» Data for this exercise
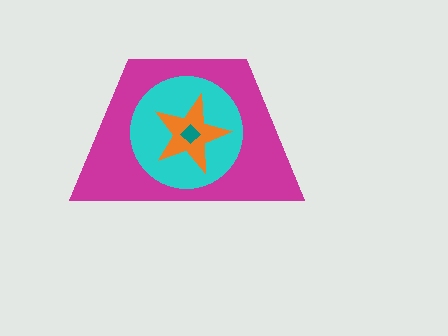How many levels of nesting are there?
4.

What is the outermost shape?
The magenta trapezoid.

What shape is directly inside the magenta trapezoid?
The cyan circle.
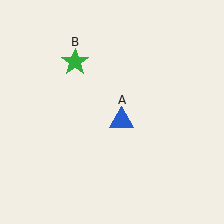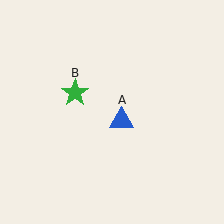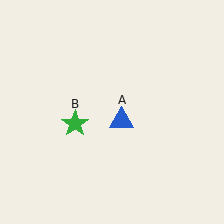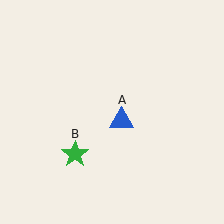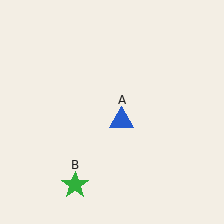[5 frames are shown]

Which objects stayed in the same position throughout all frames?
Blue triangle (object A) remained stationary.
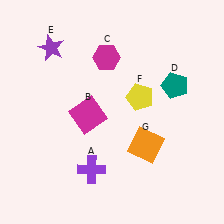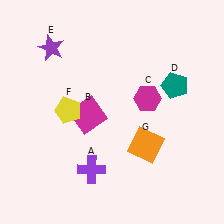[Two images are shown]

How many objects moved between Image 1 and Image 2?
2 objects moved between the two images.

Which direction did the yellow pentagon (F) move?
The yellow pentagon (F) moved left.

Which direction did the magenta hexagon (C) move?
The magenta hexagon (C) moved down and to the right.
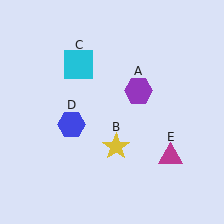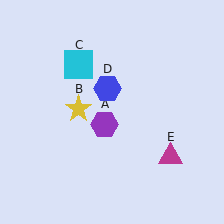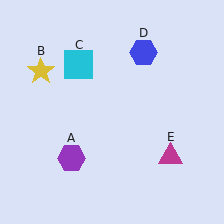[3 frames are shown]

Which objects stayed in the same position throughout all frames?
Cyan square (object C) and magenta triangle (object E) remained stationary.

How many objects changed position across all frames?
3 objects changed position: purple hexagon (object A), yellow star (object B), blue hexagon (object D).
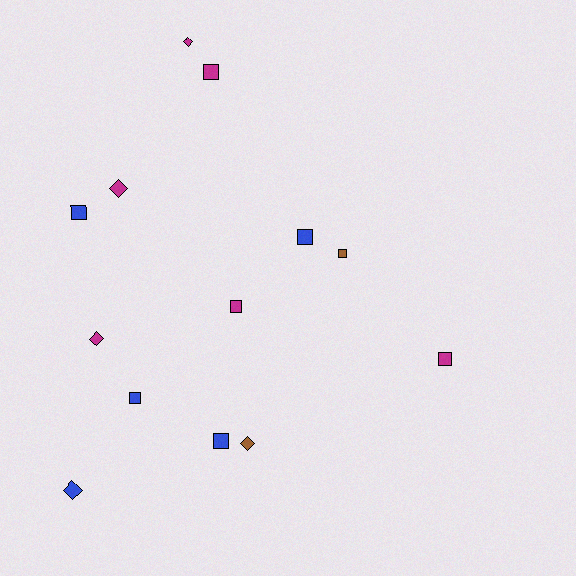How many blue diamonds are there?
There is 1 blue diamond.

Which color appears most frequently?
Magenta, with 6 objects.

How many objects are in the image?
There are 13 objects.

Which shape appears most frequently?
Square, with 8 objects.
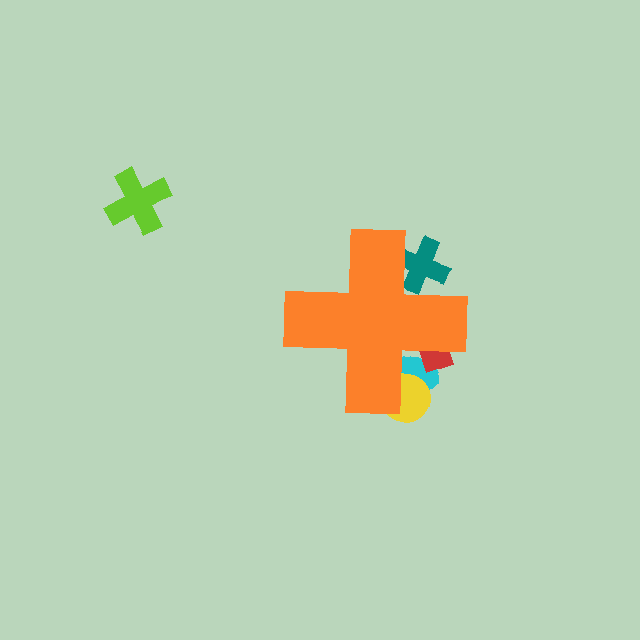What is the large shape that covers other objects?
An orange cross.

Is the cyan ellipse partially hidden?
Yes, the cyan ellipse is partially hidden behind the orange cross.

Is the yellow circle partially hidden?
Yes, the yellow circle is partially hidden behind the orange cross.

» Problem to solve
Every entry above is to be set down exactly; the pictures are to be left out.

» Output of the task
How many levels of nesting are there?
4.

What is the outermost shape?
The magenta trapezoid.

What shape is directly inside the magenta trapezoid?
The cyan circle.
[5 frames are shown]

Which objects stayed in the same position throughout all frames?
Blue triangle (object A) remained stationary.
[Two images are shown]

How many objects moved between Image 1 and Image 2?
2 objects moved between the two images.

Which direction did the yellow pentagon (F) move?
The yellow pentagon (F) moved left.

Which direction did the magenta hexagon (C) move?
The magenta hexagon (C) moved down and to the right.
[3 frames are shown]

Which objects stayed in the same position throughout all frames?
Cyan square (object C) and magenta triangle (object E) remained stationary.

How many objects changed position across all frames?
3 objects changed position: purple hexagon (object A), yellow star (object B), blue hexagon (object D).
How many blue diamonds are there?
There is 1 blue diamond.

Which color appears most frequently?
Magenta, with 6 objects.

How many objects are in the image?
There are 13 objects.

Which shape appears most frequently?
Square, with 8 objects.
What is the large shape that covers other objects?
An orange cross.

Is the cyan ellipse partially hidden?
Yes, the cyan ellipse is partially hidden behind the orange cross.

Is the yellow circle partially hidden?
Yes, the yellow circle is partially hidden behind the orange cross.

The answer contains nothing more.